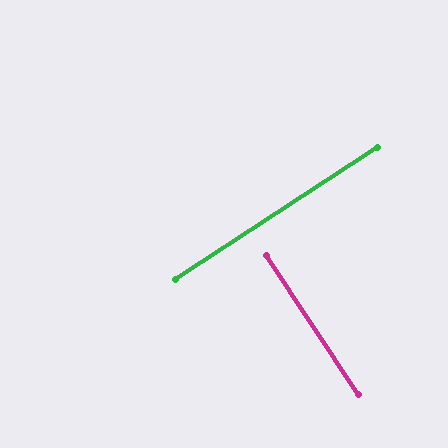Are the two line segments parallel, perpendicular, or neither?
Perpendicular — they meet at approximately 90°.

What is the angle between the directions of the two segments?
Approximately 90 degrees.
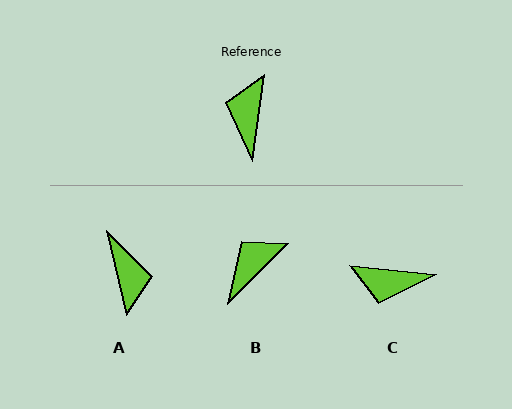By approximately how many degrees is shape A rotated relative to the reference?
Approximately 159 degrees clockwise.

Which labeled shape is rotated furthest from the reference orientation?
A, about 159 degrees away.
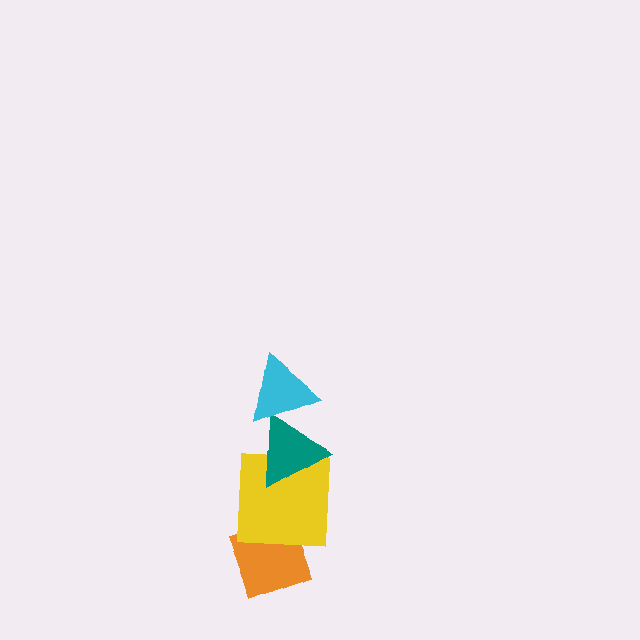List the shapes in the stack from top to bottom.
From top to bottom: the cyan triangle, the teal triangle, the yellow square, the orange diamond.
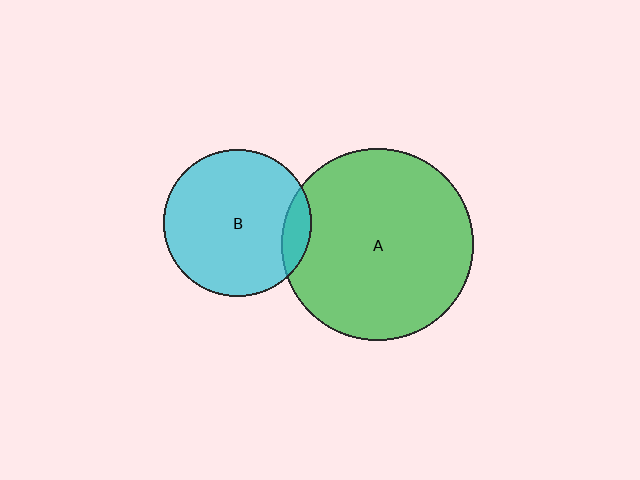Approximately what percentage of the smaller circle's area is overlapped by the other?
Approximately 10%.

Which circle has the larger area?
Circle A (green).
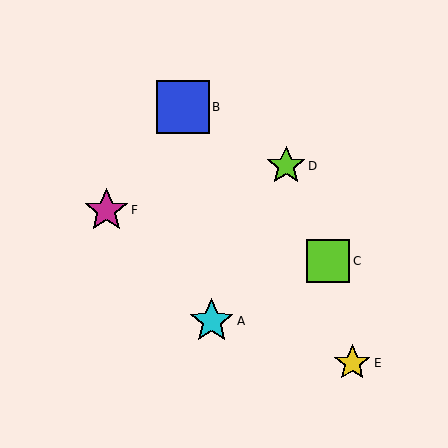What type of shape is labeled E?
Shape E is a yellow star.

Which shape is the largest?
The blue square (labeled B) is the largest.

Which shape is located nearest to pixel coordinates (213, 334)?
The cyan star (labeled A) at (212, 321) is nearest to that location.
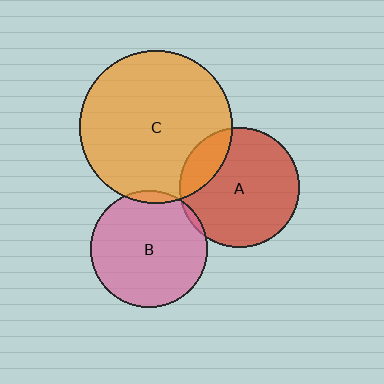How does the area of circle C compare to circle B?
Approximately 1.7 times.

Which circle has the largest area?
Circle C (orange).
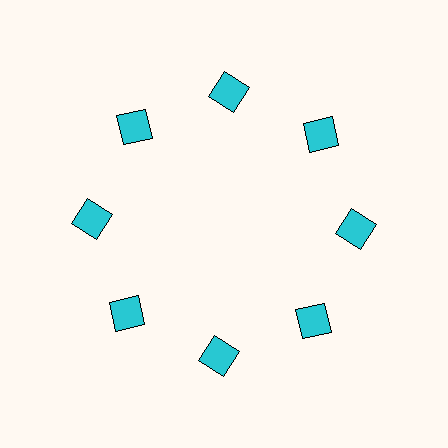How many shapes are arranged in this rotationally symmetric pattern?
There are 8 shapes, arranged in 8 groups of 1.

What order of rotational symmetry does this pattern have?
This pattern has 8-fold rotational symmetry.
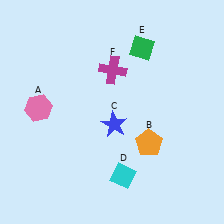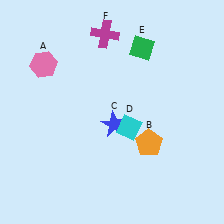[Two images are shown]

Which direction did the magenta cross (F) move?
The magenta cross (F) moved up.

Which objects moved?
The objects that moved are: the pink hexagon (A), the cyan diamond (D), the magenta cross (F).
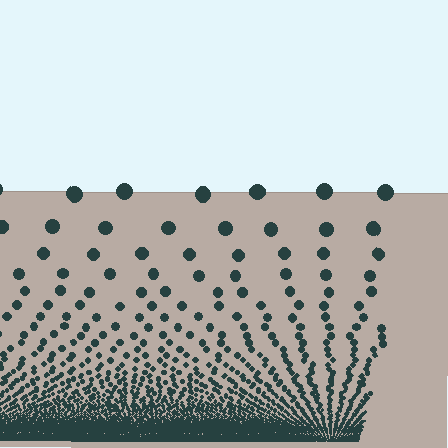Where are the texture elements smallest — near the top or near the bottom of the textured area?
Near the bottom.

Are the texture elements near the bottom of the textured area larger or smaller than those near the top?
Smaller. The gradient is inverted — elements near the bottom are smaller and denser.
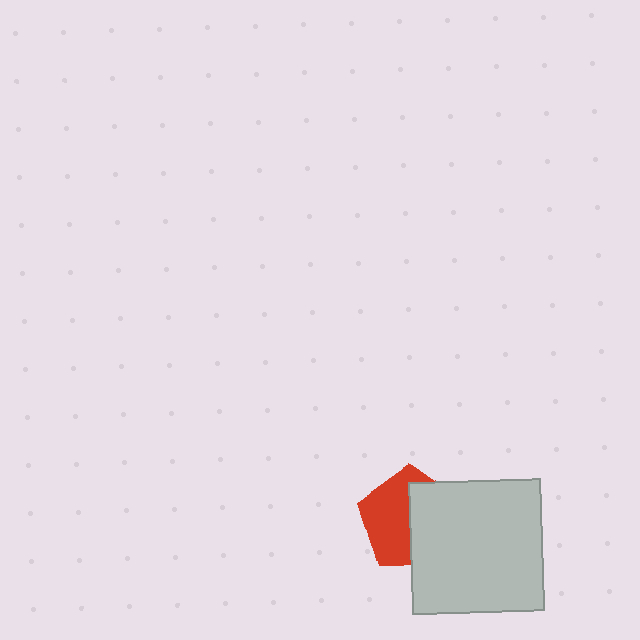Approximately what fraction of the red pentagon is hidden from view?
Roughly 48% of the red pentagon is hidden behind the light gray square.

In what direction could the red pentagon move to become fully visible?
The red pentagon could move left. That would shift it out from behind the light gray square entirely.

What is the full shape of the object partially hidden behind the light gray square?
The partially hidden object is a red pentagon.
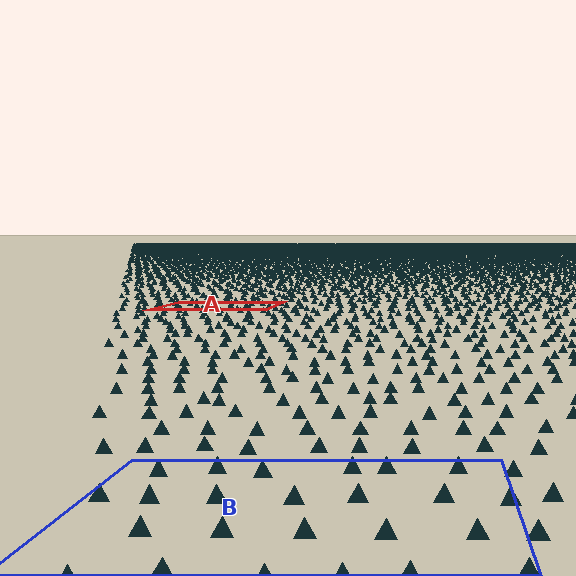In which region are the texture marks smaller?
The texture marks are smaller in region A, because it is farther away.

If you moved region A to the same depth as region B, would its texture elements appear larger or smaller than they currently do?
They would appear larger. At a closer depth, the same texture elements are projected at a bigger on-screen size.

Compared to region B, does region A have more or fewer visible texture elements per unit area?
Region A has more texture elements per unit area — they are packed more densely because it is farther away.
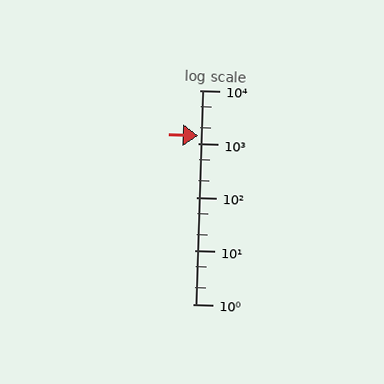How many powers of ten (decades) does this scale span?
The scale spans 4 decades, from 1 to 10000.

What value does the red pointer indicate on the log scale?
The pointer indicates approximately 1400.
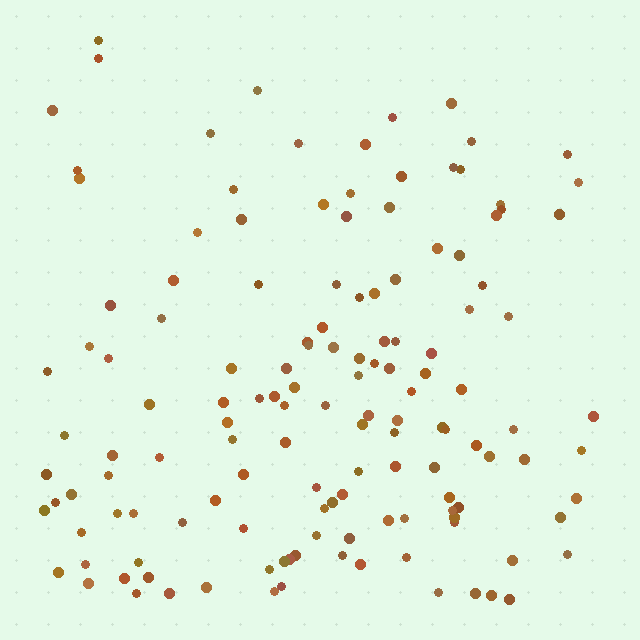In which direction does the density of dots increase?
From top to bottom, with the bottom side densest.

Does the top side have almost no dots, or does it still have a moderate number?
Still a moderate number, just noticeably fewer than the bottom.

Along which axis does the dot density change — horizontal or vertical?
Vertical.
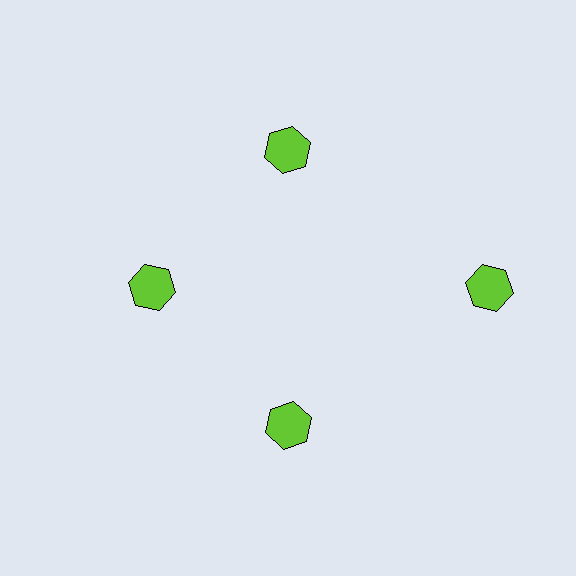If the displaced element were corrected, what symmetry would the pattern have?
It would have 4-fold rotational symmetry — the pattern would map onto itself every 90 degrees.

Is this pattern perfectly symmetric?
No. The 4 lime hexagons are arranged in a ring, but one element near the 3 o'clock position is pushed outward from the center, breaking the 4-fold rotational symmetry.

> [WHAT YOU ARE ASKED TO DO] Copy only the lines running from the one that holds "In which direction" through the last line of the data, and include both of those lines. Do not copy any pictures.

> [RESULT OF THE EXERCISE]
In which direction does the density of dots increase?
From top to bottom, with the bottom side densest.

Does the top side have almost no dots, or does it still have a moderate number?
Still a moderate number, just noticeably fewer than the bottom.

Along which axis does the dot density change — horizontal or vertical?
Vertical.
If the displaced element were corrected, what symmetry would the pattern have?
It would have 4-fold rotational symmetry — the pattern would map onto itself every 90 degrees.

Is this pattern perfectly symmetric?
No. The 4 lime hexagons are arranged in a ring, but one element near the 3 o'clock position is pushed outward from the center, breaking the 4-fold rotational symmetry.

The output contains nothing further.